RECORDS FOR PROCESSING>
--*--
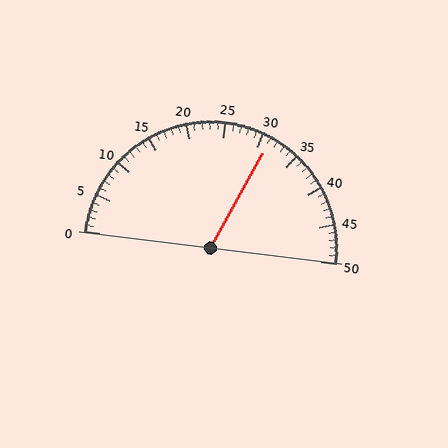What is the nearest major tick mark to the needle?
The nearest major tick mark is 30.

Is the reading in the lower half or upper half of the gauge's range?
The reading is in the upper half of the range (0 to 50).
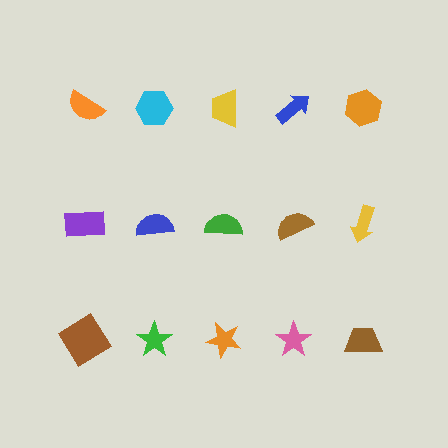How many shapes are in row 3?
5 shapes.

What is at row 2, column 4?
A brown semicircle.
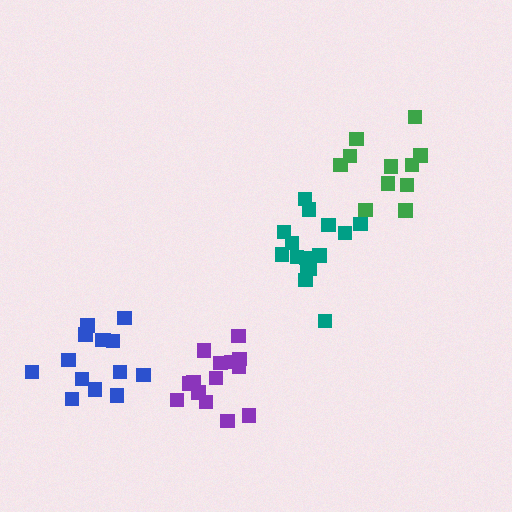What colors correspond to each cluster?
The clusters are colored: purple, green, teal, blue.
--*--
Reproduce the records above exactly, leaving out every picture they contain.

RESPONSE TO THE TASK>
What is the nearest major tick mark to the needle?
The nearest major tick mark is 30.

Is the reading in the lower half or upper half of the gauge's range?
The reading is in the upper half of the range (0 to 50).
How many shapes are in row 3?
5 shapes.

What is at row 2, column 4?
A brown semicircle.
What colors correspond to each cluster?
The clusters are colored: purple, green, teal, blue.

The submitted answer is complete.